___ Working data ___
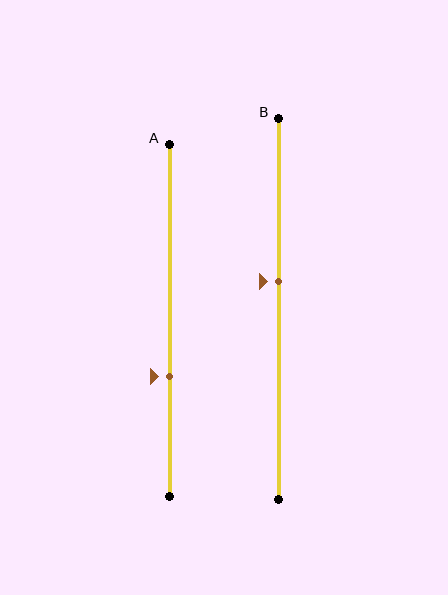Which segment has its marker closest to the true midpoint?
Segment B has its marker closest to the true midpoint.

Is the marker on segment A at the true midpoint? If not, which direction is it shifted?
No, the marker on segment A is shifted downward by about 16% of the segment length.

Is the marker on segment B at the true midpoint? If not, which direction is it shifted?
No, the marker on segment B is shifted upward by about 7% of the segment length.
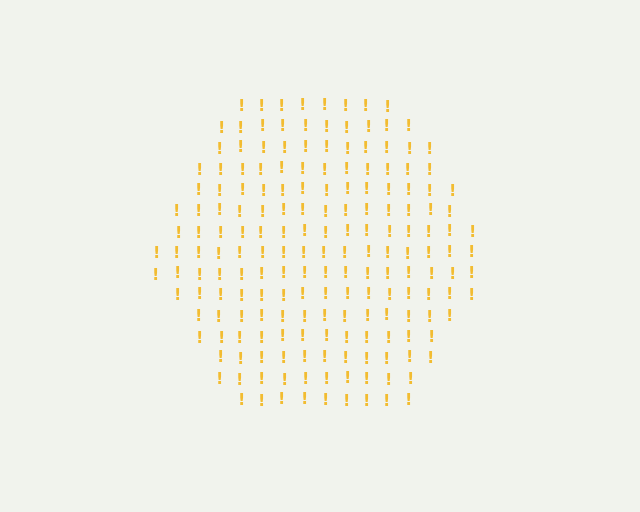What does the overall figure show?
The overall figure shows a hexagon.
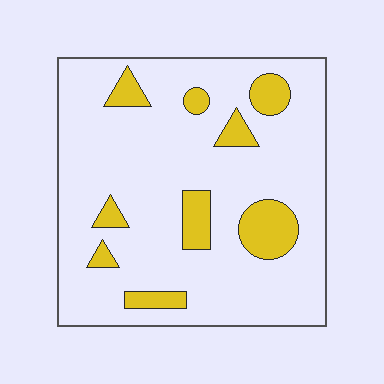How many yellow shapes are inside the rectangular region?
9.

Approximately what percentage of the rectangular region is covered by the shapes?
Approximately 15%.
___
Brief — Leave out each picture and extract the lines from the one containing "Is the marker on segment B" through the end of the records above, inclusive, exactly as they stand.

Solution to this task —
Is the marker on segment B at the true midpoint? If not, which direction is it shifted?
No, the marker on segment B is shifted upward by about 7% of the segment length.
What does the overall figure show?
The overall figure shows a hexagon.
How many yellow shapes are inside the rectangular region?
9.

Approximately what percentage of the rectangular region is covered by the shapes?
Approximately 15%.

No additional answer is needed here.